◆ EXERCISE BRIEF
Quote the entries word for word. Omit the pictures.

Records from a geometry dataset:
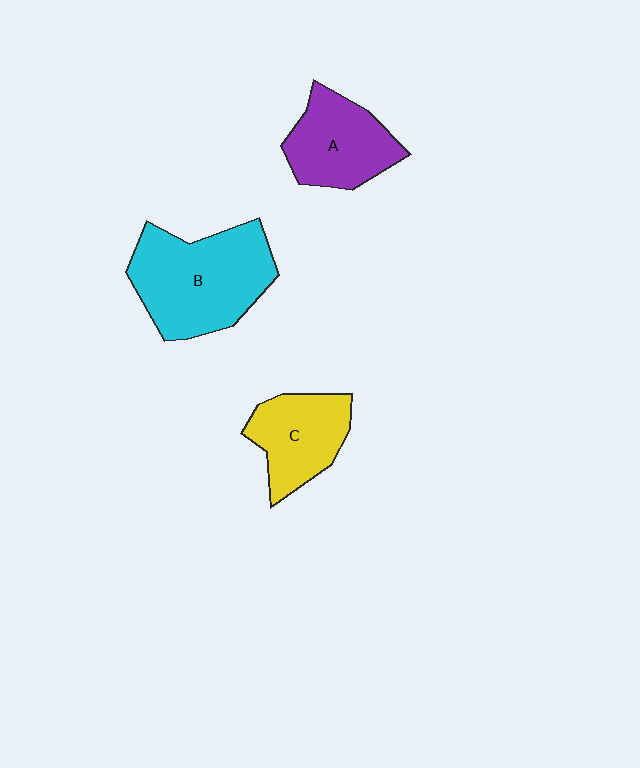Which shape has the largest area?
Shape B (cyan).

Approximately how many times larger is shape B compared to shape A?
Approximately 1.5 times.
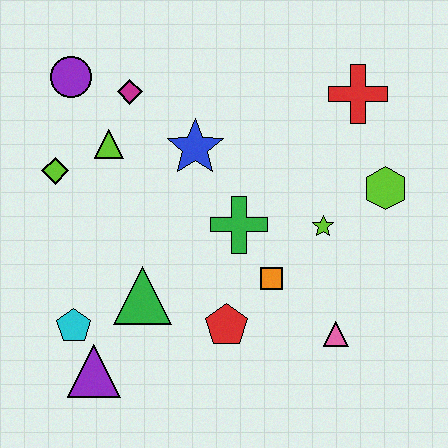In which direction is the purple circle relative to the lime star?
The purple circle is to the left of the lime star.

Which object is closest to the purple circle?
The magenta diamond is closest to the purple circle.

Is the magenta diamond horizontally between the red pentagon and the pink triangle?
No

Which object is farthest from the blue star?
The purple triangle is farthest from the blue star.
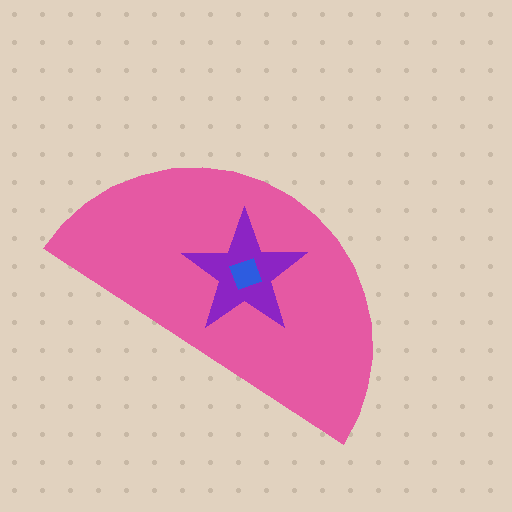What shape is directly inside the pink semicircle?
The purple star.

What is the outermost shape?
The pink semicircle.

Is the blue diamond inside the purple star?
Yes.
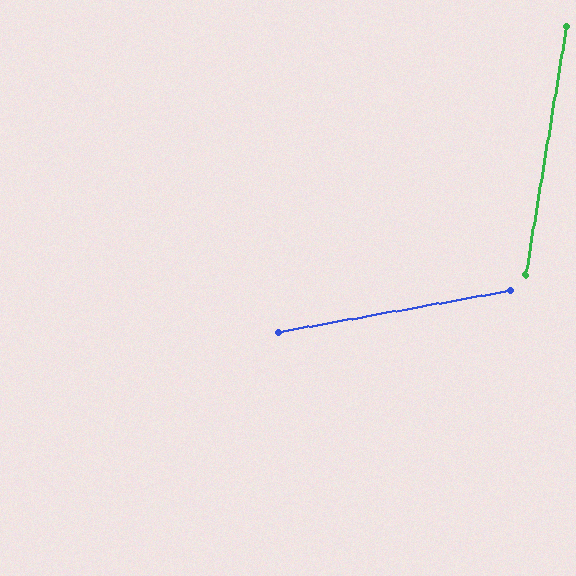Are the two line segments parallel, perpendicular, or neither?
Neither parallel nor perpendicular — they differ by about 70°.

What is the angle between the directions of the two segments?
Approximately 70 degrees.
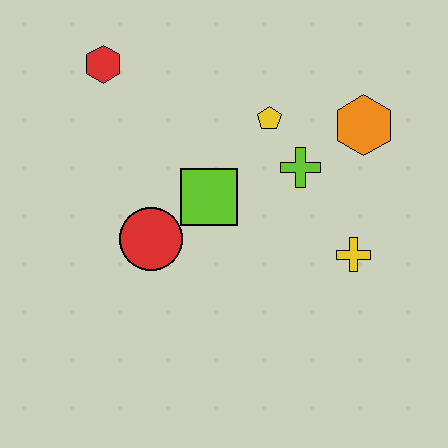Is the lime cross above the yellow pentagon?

◆ EXERCISE RESULT
Which shape has the largest area?
Shape B (cyan).

Approximately how many times larger is shape B compared to shape A?
Approximately 1.5 times.
In which direction is the purple circle relative to the lime star?
The purple circle is to the left of the lime star.

Which object is closest to the purple circle?
The magenta diamond is closest to the purple circle.

Is the magenta diamond horizontally between the red pentagon and the pink triangle?
No

Which object is farthest from the blue star?
The purple triangle is farthest from the blue star.
What shape is directly inside the pink semicircle?
The purple star.

What is the outermost shape?
The pink semicircle.

Is the blue diamond inside the purple star?
Yes.
Are the two line segments parallel, perpendicular, or neither?
Neither parallel nor perpendicular — they differ by about 70°.

What is the angle between the directions of the two segments?
Approximately 70 degrees.
Is the lime cross above the yellow pentagon?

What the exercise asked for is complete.